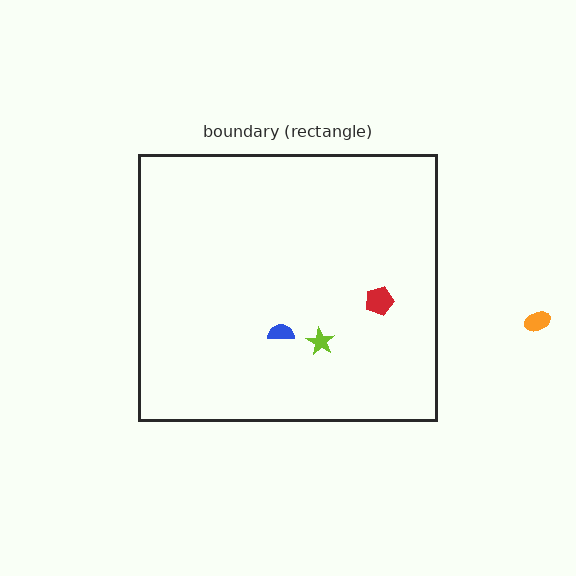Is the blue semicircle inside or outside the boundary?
Inside.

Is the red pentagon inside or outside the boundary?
Inside.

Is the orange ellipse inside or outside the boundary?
Outside.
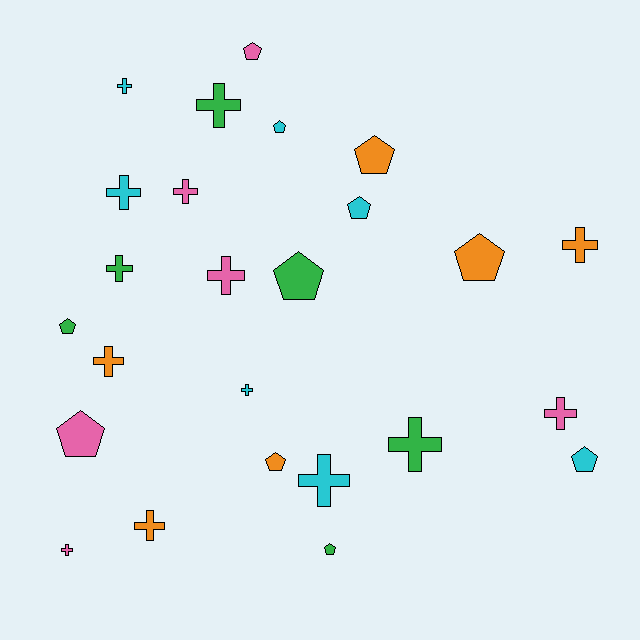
..........
To do:
Retype, without any picture, exactly the lines from the one with "Is the red pentagon" through the end of the entries, inclusive.

Exercise answer:
Is the red pentagon inside or outside the boundary?
Inside.

Is the orange ellipse inside or outside the boundary?
Outside.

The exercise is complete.